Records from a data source
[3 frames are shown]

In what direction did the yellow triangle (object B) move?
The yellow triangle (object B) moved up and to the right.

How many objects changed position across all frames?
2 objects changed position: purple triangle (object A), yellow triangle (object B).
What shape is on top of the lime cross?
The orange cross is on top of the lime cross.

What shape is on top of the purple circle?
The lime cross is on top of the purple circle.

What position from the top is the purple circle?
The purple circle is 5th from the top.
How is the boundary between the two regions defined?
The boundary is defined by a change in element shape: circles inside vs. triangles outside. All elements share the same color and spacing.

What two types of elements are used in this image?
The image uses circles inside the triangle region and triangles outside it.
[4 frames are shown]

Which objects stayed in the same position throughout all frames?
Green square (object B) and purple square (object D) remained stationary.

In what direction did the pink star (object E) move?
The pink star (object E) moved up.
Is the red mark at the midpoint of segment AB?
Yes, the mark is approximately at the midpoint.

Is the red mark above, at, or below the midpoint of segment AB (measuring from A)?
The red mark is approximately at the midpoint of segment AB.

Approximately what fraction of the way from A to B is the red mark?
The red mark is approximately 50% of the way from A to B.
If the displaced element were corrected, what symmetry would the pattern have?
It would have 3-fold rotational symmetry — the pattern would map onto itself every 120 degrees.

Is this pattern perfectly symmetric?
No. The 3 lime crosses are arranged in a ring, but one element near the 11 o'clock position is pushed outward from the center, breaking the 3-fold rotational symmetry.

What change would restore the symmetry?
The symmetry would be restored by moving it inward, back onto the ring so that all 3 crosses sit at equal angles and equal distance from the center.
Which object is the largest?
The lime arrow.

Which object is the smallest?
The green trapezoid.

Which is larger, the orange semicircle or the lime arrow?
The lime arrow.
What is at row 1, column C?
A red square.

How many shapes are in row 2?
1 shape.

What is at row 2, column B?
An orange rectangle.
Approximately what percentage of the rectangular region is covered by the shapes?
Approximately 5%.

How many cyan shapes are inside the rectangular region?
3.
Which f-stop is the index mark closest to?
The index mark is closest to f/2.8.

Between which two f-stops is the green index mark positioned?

## DIRECTIONS FOR THIS TASK
From the line containing "How many cyan" through the final line of the listing above, retype every line exactly; leave out everything else.

## EXERCISE RESPONSE
How many cyan shapes are inside the rectangular region?
3.
Which f-stop is the index mark closest to?
The index mark is closest to f/2.8.

Between which two f-stops is the green index mark positioned?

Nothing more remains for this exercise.